_What the task requires_. The complete listing should be restated exactly.

** Begin Input **

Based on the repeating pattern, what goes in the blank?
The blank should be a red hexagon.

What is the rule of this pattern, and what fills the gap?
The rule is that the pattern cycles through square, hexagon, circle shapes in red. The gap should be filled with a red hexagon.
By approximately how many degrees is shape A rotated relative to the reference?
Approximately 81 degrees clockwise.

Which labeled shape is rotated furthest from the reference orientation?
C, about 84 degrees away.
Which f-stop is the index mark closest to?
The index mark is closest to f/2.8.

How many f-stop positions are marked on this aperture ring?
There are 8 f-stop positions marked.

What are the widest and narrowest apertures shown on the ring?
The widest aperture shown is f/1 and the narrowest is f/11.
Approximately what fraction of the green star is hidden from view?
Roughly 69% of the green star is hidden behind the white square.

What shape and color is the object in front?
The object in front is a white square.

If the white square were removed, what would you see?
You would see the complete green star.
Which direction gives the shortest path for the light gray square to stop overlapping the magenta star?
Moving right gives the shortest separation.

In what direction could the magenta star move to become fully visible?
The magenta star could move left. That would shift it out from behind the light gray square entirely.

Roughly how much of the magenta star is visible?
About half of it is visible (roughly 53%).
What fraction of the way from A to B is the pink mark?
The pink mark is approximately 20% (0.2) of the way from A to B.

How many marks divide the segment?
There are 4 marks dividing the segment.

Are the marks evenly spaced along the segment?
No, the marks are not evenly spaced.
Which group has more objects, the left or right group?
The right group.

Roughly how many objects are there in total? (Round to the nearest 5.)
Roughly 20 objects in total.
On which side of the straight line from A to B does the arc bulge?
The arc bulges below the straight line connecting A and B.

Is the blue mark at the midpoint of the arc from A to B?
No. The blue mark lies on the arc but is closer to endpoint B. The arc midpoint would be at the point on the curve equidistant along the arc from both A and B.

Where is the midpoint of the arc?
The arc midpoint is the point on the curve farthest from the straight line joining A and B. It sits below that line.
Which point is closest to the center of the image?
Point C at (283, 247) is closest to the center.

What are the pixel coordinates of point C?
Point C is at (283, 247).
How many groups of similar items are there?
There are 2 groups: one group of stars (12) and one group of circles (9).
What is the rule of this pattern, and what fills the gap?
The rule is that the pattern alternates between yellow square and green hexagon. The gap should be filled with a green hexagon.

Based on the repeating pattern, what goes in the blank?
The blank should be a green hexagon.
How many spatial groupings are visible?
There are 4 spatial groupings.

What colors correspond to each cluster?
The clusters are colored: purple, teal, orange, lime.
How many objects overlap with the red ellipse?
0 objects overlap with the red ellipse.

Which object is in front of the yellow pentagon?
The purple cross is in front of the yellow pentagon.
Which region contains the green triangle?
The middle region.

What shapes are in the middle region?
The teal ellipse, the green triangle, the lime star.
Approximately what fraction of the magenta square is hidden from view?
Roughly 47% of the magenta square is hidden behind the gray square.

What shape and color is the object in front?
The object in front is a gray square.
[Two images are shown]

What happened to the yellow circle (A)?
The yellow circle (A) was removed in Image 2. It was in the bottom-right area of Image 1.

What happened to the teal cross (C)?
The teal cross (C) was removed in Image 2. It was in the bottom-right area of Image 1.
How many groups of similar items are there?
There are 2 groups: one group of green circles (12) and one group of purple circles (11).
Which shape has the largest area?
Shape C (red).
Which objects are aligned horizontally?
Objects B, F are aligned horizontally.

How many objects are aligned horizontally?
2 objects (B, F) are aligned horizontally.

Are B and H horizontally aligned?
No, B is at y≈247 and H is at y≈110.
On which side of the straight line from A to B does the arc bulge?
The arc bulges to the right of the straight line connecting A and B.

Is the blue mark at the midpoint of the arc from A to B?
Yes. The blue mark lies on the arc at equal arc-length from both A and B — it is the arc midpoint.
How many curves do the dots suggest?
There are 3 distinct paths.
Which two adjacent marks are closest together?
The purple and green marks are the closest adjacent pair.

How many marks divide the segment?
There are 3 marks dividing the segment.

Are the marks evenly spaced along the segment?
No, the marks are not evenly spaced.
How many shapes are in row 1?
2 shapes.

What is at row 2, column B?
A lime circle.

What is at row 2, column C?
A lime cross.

** End Input **

_Finished task_.
Based on the repeating pattern, what goes in the blank?
The blank should be a red hexagon.

What is the rule of this pattern, and what fills the gap?
The rule is that the pattern cycles through square, hexagon, circle shapes in red. The gap should be filled with a red hexagon.
By approximately how many degrees is shape A rotated relative to the reference?
Approximately 81 degrees clockwise.

Which labeled shape is rotated furthest from the reference orientation?
C, about 84 degrees away.
Which f-stop is the index mark closest to?
The index mark is closest to f/2.8.

How many f-stop positions are marked on this aperture ring?
There are 8 f-stop positions marked.

What are the widest and narrowest apertures shown on the ring?
The widest aperture shown is f/1 and the narrowest is f/11.
Approximately what fraction of the green star is hidden from view?
Roughly 69% of the green star is hidden behind the white square.

What shape and color is the object in front?
The object in front is a white square.

If the white square were removed, what would you see?
You would see the complete green star.
Which direction gives the shortest path for the light gray square to stop overlapping the magenta star?
Moving right gives the shortest separation.

In what direction could the magenta star move to become fully visible?
The magenta star could move left. That would shift it out from behind the light gray square entirely.

Roughly how much of the magenta star is visible?
About half of it is visible (roughly 53%).
What fraction of the way from A to B is the pink mark?
The pink mark is approximately 20% (0.2) of the way from A to B.

How many marks divide the segment?
There are 4 marks dividing the segment.

Are the marks evenly spaced along the segment?
No, the marks are not evenly spaced.
Which group has more objects, the left or right group?
The right group.

Roughly how many objects are there in total? (Round to the nearest 5.)
Roughly 20 objects in total.
On which side of the straight line from A to B does the arc bulge?
The arc bulges below the straight line connecting A and B.

Is the blue mark at the midpoint of the arc from A to B?
No. The blue mark lies on the arc but is closer to endpoint B. The arc midpoint would be at the point on the curve equidistant along the arc from both A and B.

Where is the midpoint of the arc?
The arc midpoint is the point on the curve farthest from the straight line joining A and B. It sits below that line.
Which point is closest to the center of the image?
Point C at (283, 247) is closest to the center.

What are the pixel coordinates of point C?
Point C is at (283, 247).
How many groups of similar items are there?
There are 2 groups: one group of stars (12) and one group of circles (9).
What is the rule of this pattern, and what fills the gap?
The rule is that the pattern alternates between yellow square and green hexagon. The gap should be filled with a green hexagon.

Based on the repeating pattern, what goes in the blank?
The blank should be a green hexagon.
How many spatial groupings are visible?
There are 4 spatial groupings.

What colors correspond to each cluster?
The clusters are colored: purple, teal, orange, lime.
How many objects overlap with the red ellipse?
0 objects overlap with the red ellipse.

Which object is in front of the yellow pentagon?
The purple cross is in front of the yellow pentagon.
Which region contains the green triangle?
The middle region.

What shapes are in the middle region?
The teal ellipse, the green triangle, the lime star.
Approximately what fraction of the magenta square is hidden from view?
Roughly 47% of the magenta square is hidden behind the gray square.

What shape and color is the object in front?
The object in front is a gray square.
[Two images are shown]

What happened to the yellow circle (A)?
The yellow circle (A) was removed in Image 2. It was in the bottom-right area of Image 1.

What happened to the teal cross (C)?
The teal cross (C) was removed in Image 2. It was in the bottom-right area of Image 1.
How many groups of similar items are there?
There are 2 groups: one group of green circles (12) and one group of purple circles (11).
Which shape has the largest area?
Shape C (red).
Which objects are aligned horizontally?
Objects B, F are aligned horizontally.

How many objects are aligned horizontally?
2 objects (B, F) are aligned horizontally.

Are B and H horizontally aligned?
No, B is at y≈247 and H is at y≈110.
On which side of the straight line from A to B does the arc bulge?
The arc bulges to the right of the straight line connecting A and B.

Is the blue mark at the midpoint of the arc from A to B?
Yes. The blue mark lies on the arc at equal arc-length from both A and B — it is the arc midpoint.
How many curves do the dots suggest?
There are 3 distinct paths.
Which two adjacent marks are closest together?
The purple and green marks are the closest adjacent pair.

How many marks divide the segment?
There are 3 marks dividing the segment.

Are the marks evenly spaced along the segment?
No, the marks are not evenly spaced.
How many shapes are in row 1?
2 shapes.

What is at row 2, column B?
A lime circle.

What is at row 2, column C?
A lime cross.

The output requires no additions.